_TASK BRIEF:_ Exclude the pictures and return every line exactly as written.

Questions concerning simple figures:
--- START ---

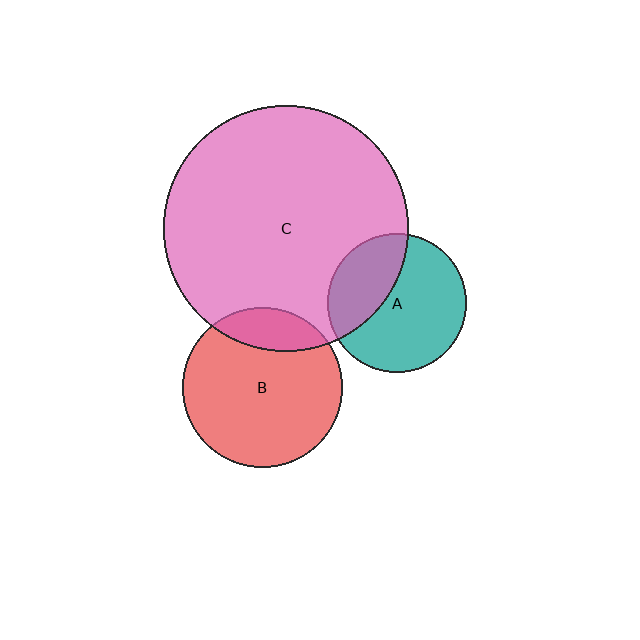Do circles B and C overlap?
Yes.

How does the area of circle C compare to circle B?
Approximately 2.4 times.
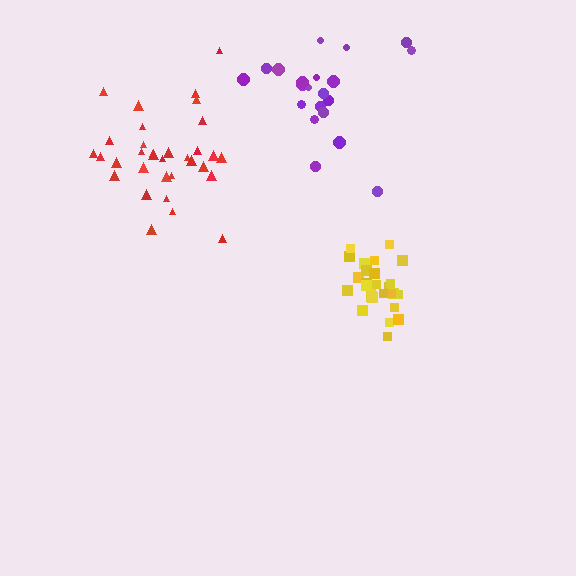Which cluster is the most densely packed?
Yellow.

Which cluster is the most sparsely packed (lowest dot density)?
Purple.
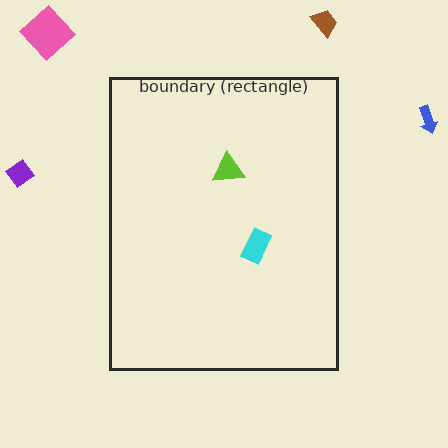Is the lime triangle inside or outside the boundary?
Inside.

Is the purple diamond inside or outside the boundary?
Outside.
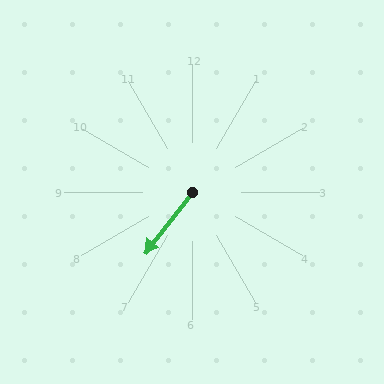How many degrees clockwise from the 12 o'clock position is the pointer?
Approximately 218 degrees.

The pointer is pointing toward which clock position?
Roughly 7 o'clock.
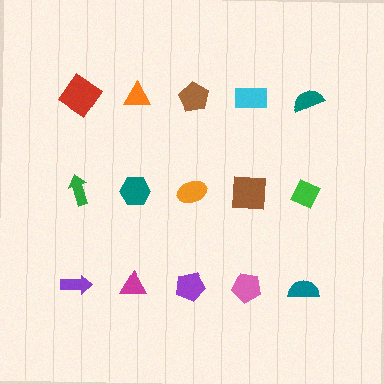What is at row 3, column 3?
A purple pentagon.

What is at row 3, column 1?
A purple arrow.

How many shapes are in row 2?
5 shapes.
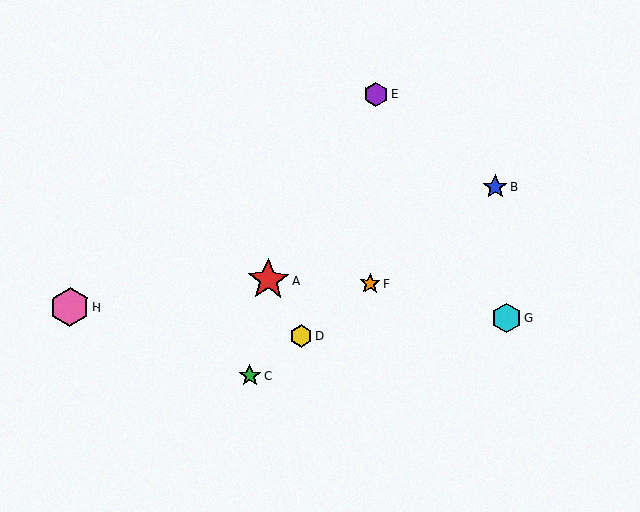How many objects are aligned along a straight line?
4 objects (B, C, D, F) are aligned along a straight line.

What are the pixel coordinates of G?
Object G is at (507, 318).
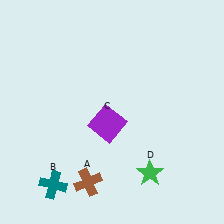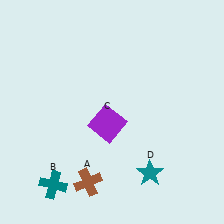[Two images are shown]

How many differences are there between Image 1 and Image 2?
There is 1 difference between the two images.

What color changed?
The star (D) changed from green in Image 1 to teal in Image 2.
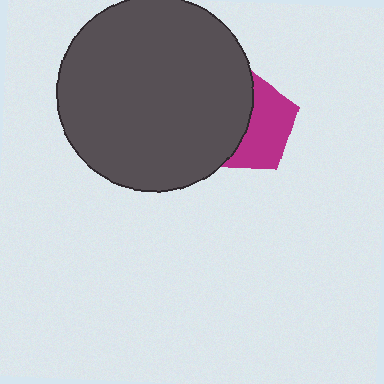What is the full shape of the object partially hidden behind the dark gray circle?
The partially hidden object is a magenta pentagon.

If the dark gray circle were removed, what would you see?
You would see the complete magenta pentagon.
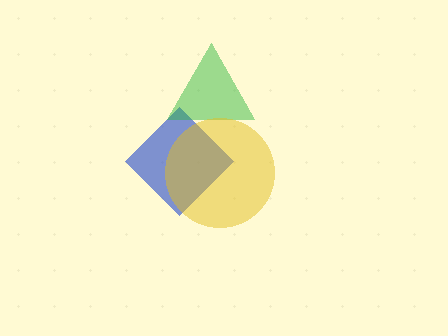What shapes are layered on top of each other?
The layered shapes are: a blue diamond, a green triangle, a yellow circle.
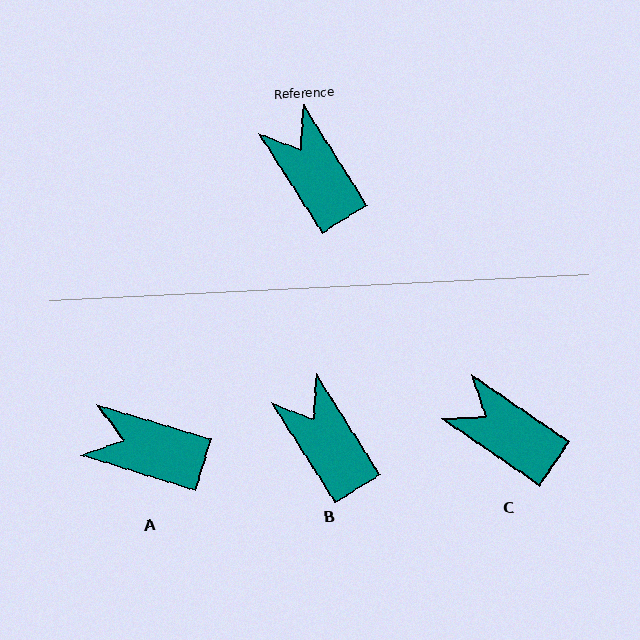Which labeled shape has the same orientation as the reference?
B.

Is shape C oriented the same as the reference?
No, it is off by about 23 degrees.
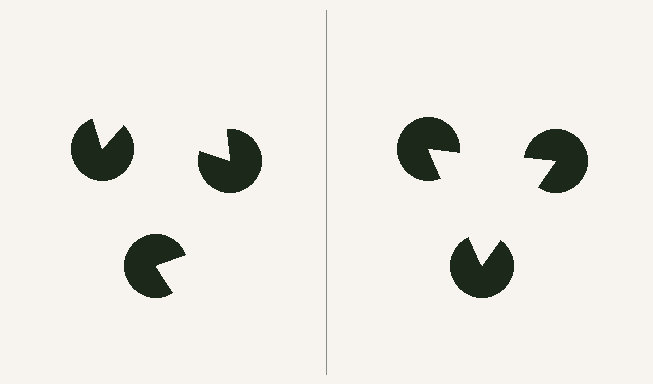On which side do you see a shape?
An illusory triangle appears on the right side. On the left side the wedge cuts are rotated, so no coherent shape forms.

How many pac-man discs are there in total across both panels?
6 — 3 on each side.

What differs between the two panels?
The pac-man discs are positioned identically on both sides; only the wedge orientations differ. On the right they align to a triangle; on the left they are misaligned.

--- END ---

_RESULT BELOW:_
Do circles B and C overlap?
Yes.

How does the area of circle C compare to circle B?
Approximately 2.4 times.
Which cluster is the most densely packed?
Yellow.

Which cluster is the most sparsely packed (lowest dot density)?
Purple.
Is the lime triangle inside or outside the boundary?
Inside.

Is the purple diamond inside or outside the boundary?
Outside.
How many degrees clockwise from the 12 o'clock position is the pointer?
Approximately 218 degrees.

The pointer is pointing toward which clock position?
Roughly 7 o'clock.
What is at row 3, column 3?
A purple pentagon.

What is at row 3, column 1?
A purple arrow.

How many shapes are in row 2?
5 shapes.
How many objects are aligned along a straight line?
4 objects (B, C, D, F) are aligned along a straight line.

What are the pixel coordinates of G?
Object G is at (507, 318).
[Two images are shown]

How many differences are there between Image 1 and Image 2?
There is 1 difference between the two images.

What color changed?
The star (D) changed from green in Image 1 to teal in Image 2.
What is the full shape of the object partially hidden behind the dark gray circle?
The partially hidden object is a magenta pentagon.

If the dark gray circle were removed, what would you see?
You would see the complete magenta pentagon.
What shapes are layered on top of each other?
The layered shapes are: a blue diamond, a green triangle, a yellow circle.
Which labeled shape has the same orientation as the reference?
B.

Is shape C oriented the same as the reference?
No, it is off by about 23 degrees.
On which side do you see a shape?
An illusory triangle appears on the right side. On the left side the wedge cuts are rotated, so no coherent shape forms.

How many pac-man discs are there in total across both panels?
6 — 3 on each side.

What differs between the two panels?
The pac-man discs are positioned identically on both sides; only the wedge orientations differ. On the right they align to a triangle; on the left they are misaligned.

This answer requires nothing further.